§ **TASK STATEMENT**
Nothing before the line containing "Where are the" belongs in the answer; quote that line and all lines after it through the end of the material, word for word.

§ **DATA EXCERPTS**
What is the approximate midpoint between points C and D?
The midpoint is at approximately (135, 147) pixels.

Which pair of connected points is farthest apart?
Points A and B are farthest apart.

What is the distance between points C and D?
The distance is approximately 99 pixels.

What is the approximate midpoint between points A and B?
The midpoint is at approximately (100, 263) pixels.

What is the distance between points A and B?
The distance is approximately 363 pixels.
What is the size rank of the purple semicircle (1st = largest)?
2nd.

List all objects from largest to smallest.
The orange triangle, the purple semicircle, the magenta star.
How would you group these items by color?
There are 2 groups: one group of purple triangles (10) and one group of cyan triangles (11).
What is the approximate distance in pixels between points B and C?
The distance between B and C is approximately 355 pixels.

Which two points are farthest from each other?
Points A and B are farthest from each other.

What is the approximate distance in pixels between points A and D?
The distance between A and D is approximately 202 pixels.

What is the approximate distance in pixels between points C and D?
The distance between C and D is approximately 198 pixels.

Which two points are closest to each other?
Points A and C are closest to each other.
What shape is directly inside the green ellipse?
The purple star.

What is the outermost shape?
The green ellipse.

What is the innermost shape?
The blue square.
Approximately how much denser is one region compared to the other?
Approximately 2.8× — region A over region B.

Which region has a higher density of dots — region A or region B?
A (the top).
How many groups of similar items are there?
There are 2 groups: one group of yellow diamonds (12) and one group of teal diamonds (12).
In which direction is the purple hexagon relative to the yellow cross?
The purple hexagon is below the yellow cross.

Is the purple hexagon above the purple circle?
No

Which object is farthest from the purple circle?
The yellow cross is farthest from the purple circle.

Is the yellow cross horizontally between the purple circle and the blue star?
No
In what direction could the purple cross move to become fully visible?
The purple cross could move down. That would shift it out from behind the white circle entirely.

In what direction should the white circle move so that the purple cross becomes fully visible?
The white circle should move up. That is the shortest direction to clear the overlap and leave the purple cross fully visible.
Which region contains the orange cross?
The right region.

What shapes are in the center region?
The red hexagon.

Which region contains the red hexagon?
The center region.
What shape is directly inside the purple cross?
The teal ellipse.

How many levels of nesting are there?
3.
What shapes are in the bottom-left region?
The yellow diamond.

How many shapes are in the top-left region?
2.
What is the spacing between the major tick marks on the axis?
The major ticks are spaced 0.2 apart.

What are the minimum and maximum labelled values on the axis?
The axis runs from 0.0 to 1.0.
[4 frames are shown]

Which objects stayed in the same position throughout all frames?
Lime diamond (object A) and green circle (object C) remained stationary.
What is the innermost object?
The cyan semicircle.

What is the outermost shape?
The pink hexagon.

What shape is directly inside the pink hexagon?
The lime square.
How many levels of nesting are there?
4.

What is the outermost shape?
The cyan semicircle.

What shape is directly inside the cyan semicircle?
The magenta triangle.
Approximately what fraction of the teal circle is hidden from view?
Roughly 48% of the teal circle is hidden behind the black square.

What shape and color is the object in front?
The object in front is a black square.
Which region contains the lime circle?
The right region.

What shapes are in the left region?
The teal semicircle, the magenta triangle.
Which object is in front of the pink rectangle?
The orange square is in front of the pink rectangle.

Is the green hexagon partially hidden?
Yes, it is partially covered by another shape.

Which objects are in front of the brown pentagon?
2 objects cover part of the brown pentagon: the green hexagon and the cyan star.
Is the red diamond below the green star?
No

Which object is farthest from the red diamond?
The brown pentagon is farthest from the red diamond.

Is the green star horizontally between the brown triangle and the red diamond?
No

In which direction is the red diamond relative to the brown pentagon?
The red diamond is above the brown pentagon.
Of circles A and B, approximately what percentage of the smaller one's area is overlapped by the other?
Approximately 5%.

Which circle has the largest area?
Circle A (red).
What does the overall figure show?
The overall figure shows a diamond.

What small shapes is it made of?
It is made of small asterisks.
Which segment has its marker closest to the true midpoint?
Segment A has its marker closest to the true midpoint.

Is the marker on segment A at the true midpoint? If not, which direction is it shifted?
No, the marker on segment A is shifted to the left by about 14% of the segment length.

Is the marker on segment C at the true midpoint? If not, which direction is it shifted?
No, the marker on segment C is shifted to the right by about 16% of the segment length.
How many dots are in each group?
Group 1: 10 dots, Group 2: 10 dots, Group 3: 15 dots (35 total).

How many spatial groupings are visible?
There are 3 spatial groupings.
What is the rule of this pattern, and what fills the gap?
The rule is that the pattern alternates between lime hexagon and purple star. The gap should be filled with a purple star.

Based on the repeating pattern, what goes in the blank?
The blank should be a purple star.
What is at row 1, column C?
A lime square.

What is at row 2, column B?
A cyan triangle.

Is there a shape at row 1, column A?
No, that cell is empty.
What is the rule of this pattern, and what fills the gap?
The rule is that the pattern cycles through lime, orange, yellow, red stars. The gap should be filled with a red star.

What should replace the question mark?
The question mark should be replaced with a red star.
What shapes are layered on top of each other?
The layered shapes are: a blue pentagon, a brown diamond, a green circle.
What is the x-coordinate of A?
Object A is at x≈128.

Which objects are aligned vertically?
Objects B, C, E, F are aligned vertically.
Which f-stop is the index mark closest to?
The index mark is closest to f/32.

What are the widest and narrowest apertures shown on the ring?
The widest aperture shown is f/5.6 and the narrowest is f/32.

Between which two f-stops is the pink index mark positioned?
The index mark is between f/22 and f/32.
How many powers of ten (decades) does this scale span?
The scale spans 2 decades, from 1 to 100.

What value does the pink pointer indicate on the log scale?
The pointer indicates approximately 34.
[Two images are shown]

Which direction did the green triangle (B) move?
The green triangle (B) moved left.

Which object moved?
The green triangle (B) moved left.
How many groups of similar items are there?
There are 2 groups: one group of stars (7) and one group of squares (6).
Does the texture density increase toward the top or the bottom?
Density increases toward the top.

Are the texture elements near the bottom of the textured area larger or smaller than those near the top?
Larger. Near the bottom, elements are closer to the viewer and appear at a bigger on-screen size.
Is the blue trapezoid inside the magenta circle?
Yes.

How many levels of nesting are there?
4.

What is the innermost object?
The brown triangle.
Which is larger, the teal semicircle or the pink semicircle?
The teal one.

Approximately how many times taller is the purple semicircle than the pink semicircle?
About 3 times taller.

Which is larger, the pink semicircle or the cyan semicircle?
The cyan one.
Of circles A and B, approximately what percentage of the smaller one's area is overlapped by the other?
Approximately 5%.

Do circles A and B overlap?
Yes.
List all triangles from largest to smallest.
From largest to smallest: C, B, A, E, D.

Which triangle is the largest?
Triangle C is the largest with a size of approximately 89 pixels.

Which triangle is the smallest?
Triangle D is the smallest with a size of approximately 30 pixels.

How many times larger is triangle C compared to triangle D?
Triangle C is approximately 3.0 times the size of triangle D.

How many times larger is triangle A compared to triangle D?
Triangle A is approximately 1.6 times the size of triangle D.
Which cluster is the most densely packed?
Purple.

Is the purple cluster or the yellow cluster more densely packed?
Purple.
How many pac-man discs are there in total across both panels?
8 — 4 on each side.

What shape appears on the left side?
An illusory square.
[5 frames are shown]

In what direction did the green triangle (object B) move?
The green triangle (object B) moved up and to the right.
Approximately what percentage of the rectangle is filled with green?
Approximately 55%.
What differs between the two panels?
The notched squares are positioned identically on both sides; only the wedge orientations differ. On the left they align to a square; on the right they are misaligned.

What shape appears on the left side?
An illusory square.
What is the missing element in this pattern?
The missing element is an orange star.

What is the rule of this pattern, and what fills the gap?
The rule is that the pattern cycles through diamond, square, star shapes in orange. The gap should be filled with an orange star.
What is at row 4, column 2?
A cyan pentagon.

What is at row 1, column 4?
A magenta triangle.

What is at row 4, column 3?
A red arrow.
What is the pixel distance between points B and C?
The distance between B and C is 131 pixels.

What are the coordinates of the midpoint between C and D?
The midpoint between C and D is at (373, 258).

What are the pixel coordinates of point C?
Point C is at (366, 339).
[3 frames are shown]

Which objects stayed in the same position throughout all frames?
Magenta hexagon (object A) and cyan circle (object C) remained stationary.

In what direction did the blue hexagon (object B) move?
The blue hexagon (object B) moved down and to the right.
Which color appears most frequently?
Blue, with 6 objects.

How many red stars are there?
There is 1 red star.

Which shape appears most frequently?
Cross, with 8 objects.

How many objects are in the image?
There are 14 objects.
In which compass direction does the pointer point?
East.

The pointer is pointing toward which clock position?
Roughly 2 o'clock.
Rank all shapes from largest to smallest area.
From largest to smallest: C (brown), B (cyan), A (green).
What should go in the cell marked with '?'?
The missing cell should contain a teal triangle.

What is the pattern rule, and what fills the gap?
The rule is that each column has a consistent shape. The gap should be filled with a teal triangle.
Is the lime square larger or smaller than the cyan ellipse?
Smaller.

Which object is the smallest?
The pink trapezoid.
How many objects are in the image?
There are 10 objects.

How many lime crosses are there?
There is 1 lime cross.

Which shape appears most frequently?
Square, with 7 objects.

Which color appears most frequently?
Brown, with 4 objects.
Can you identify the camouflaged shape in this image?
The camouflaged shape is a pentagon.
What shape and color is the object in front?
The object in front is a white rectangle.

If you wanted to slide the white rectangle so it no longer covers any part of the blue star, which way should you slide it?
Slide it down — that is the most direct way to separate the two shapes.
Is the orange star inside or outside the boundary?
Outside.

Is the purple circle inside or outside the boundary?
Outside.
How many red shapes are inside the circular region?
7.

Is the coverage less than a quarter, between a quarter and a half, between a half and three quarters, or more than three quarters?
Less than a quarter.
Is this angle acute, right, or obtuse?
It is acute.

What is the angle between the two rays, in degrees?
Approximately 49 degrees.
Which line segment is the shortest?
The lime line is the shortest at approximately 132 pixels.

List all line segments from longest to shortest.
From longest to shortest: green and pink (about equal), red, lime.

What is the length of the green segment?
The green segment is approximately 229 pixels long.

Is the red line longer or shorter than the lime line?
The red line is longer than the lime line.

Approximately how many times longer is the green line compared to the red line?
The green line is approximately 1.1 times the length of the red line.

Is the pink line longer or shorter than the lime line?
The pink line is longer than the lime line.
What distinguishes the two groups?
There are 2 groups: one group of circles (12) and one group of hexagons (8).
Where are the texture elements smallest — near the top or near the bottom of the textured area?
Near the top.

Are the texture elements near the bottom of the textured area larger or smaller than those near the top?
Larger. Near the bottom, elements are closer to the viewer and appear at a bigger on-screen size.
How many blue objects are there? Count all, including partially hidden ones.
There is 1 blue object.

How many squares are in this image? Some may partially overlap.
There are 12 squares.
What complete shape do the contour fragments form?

§ **ANSWER TO THIS TASK**
Where are the texture elements smallest — near the top or near the bottom of the textured area?
Near the top.

Are the texture elements near the bottom of the textured area larger or smaller than those near the top?
Larger. Near the bottom, elements are closer to the viewer and appear at a bigger on-screen size.
How many blue objects are there? Count all, including partially hidden ones.
There is 1 blue object.

How many squares are in this image? Some may partially overlap.
There are 12 squares.
What complete shape do the contour fragments form?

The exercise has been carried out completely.